======== ROWS

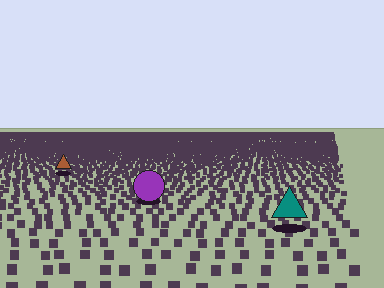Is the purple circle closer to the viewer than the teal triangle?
No. The teal triangle is closer — you can tell from the texture gradient: the ground texture is coarser near it.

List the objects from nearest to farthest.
From nearest to farthest: the teal triangle, the purple circle, the brown triangle.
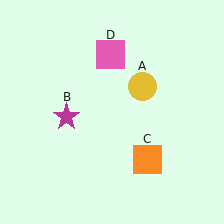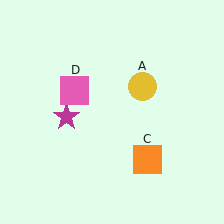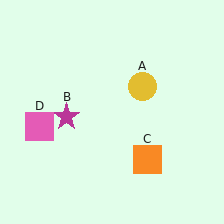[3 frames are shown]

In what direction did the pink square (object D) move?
The pink square (object D) moved down and to the left.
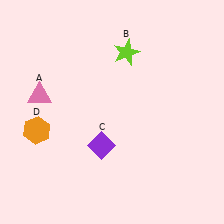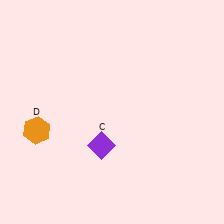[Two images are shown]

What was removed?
The lime star (B), the pink triangle (A) were removed in Image 2.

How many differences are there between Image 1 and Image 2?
There are 2 differences between the two images.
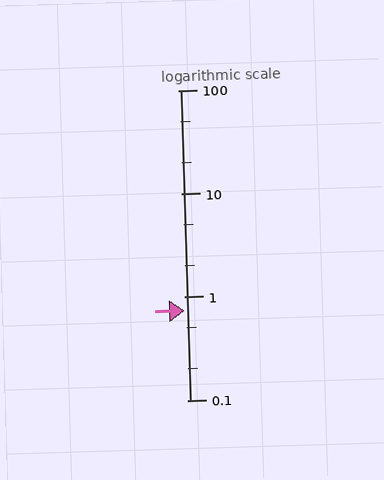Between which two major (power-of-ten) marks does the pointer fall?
The pointer is between 0.1 and 1.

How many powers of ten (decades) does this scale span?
The scale spans 3 decades, from 0.1 to 100.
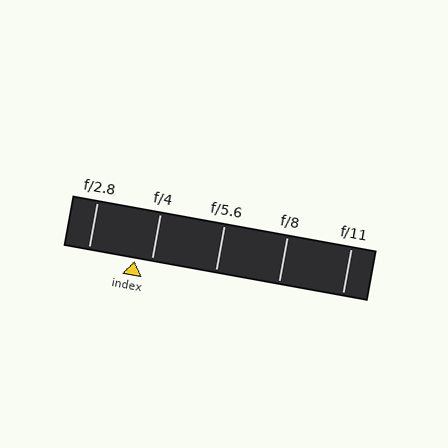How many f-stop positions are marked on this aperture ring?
There are 5 f-stop positions marked.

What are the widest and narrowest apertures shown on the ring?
The widest aperture shown is f/2.8 and the narrowest is f/11.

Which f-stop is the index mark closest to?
The index mark is closest to f/4.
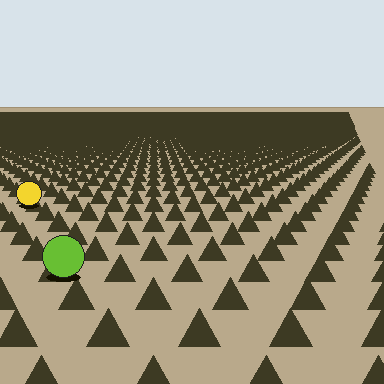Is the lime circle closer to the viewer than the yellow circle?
Yes. The lime circle is closer — you can tell from the texture gradient: the ground texture is coarser near it.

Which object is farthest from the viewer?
The yellow circle is farthest from the viewer. It appears smaller and the ground texture around it is denser.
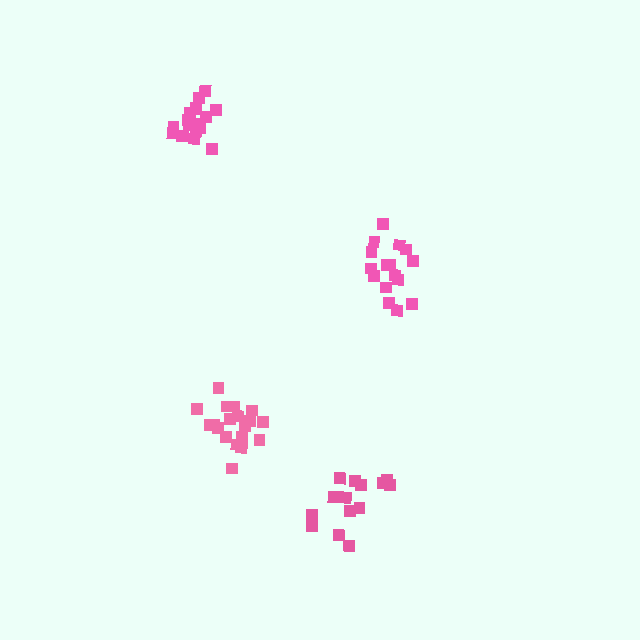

================

▶ **SHORT EXERCISE**: All preceding records should be duplicated verbatim, images excepted.

▶ **OUTPUT OF THE TASK**:
Is the purple circle closer to the viewer than the teal triangle?
No. The teal triangle is closer — you can tell from the texture gradient: the ground texture is coarser near it.

List the objects from nearest to farthest.
From nearest to farthest: the teal triangle, the purple circle, the brown triangle.
[3 frames are shown]

In what direction did the pink square (object D) move?
The pink square (object D) moved down and to the left.
[Two images are shown]

What was removed?
The lime star (B), the pink triangle (A) were removed in Image 2.

How many differences are there between Image 1 and Image 2?
There are 2 differences between the two images.
Between which two major (power-of-ten) marks does the pointer fall?
The pointer is between 0.1 and 1.

How many powers of ten (decades) does this scale span?
The scale spans 3 decades, from 0.1 to 100.
How many f-stop positions are marked on this aperture ring?
There are 5 f-stop positions marked.

What are the widest and narrowest apertures shown on the ring?
The widest aperture shown is f/2.8 and the narrowest is f/11.

Which f-stop is the index mark closest to?
The index mark is closest to f/4.
Is the lime circle closer to the viewer than the yellow circle?
Yes. The lime circle is closer — you can tell from the texture gradient: the ground texture is coarser near it.

Which object is farthest from the viewer?
The yellow circle is farthest from the viewer. It appears smaller and the ground texture around it is denser.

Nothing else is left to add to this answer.